(Instruction) Take the lines beginning with the one that contains "Which is larger, the yellow" and ending with the one that contains "Which option (A, B, or", and set them down exactly. Omit all pictures.
— begin Extracted data —
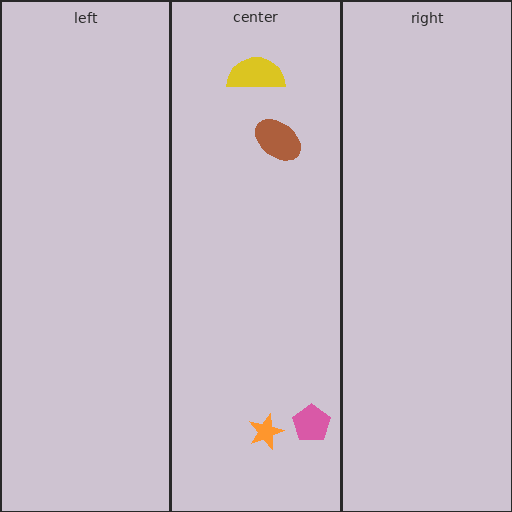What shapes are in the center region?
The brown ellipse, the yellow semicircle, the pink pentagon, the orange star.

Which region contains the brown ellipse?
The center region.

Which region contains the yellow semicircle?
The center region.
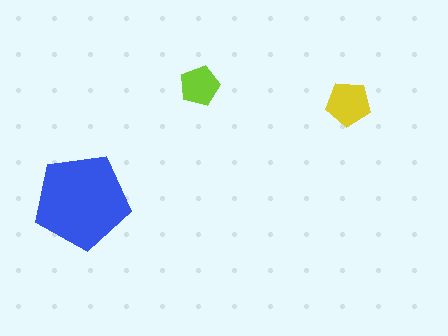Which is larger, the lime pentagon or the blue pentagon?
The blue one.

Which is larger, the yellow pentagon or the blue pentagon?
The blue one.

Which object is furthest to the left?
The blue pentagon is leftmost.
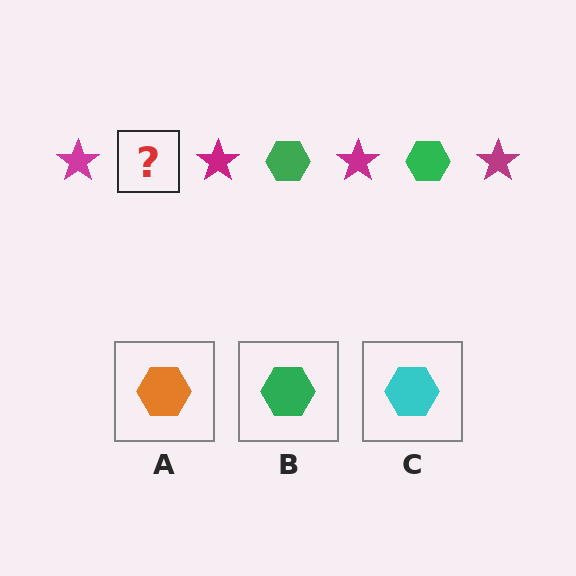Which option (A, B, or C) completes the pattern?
— end Extracted data —
— begin Extracted data —
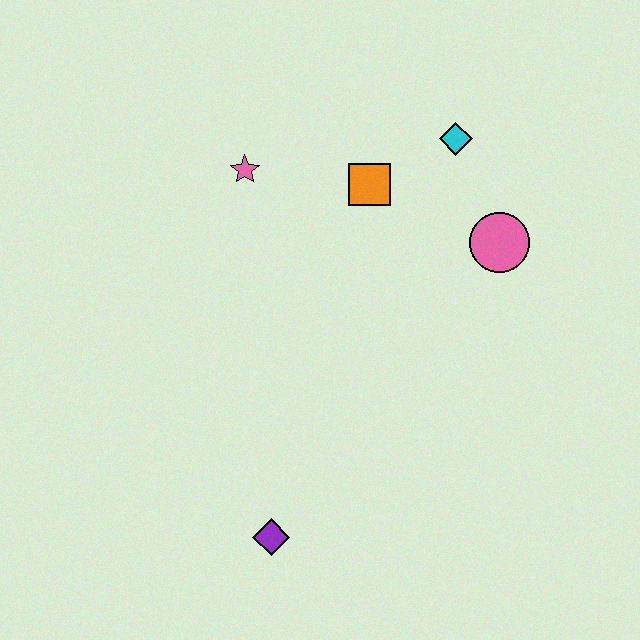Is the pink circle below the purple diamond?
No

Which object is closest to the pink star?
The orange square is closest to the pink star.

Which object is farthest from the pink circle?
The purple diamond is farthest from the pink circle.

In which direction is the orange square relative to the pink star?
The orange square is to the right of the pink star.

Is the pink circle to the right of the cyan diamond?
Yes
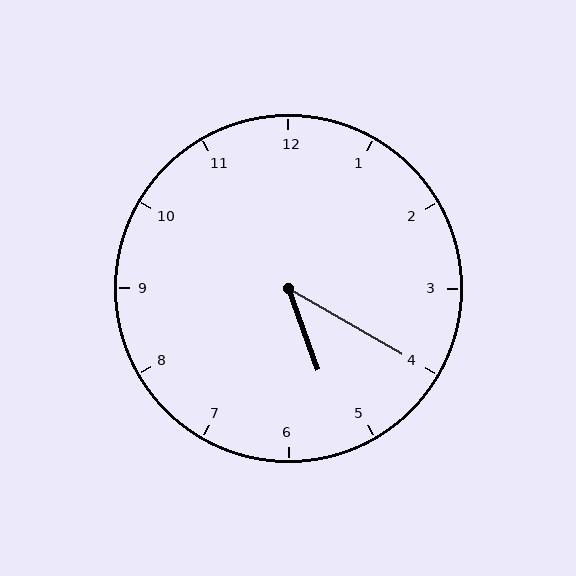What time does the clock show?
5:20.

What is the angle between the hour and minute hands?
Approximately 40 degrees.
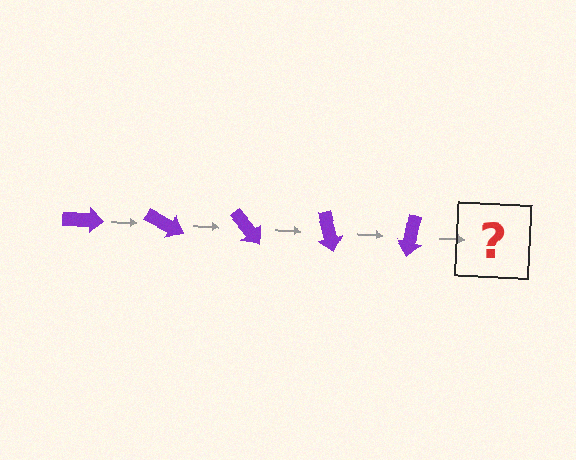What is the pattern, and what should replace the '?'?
— end Extracted data —
— begin Extracted data —
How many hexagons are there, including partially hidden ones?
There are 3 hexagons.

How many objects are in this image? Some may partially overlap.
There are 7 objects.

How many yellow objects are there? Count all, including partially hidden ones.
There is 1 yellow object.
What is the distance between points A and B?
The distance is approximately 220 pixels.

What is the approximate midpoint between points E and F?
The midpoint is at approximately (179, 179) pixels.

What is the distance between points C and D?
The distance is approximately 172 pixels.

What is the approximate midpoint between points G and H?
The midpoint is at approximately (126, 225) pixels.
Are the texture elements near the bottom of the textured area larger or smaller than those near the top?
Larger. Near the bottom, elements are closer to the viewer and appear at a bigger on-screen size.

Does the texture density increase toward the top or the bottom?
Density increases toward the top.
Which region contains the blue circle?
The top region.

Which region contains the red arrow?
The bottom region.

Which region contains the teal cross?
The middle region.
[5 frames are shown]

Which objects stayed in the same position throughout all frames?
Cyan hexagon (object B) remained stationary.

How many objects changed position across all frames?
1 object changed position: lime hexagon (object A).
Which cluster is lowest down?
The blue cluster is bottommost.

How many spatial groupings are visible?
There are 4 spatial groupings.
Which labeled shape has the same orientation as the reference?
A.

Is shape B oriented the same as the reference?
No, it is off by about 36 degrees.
— end Extracted data —
(Full answer)
Which is larger, the yellow pentagon or the blue pentagon?
The blue one.

Which object is furthest to the left?
The blue pentagon is leftmost.
Which option (A, B, or C) completes the pattern?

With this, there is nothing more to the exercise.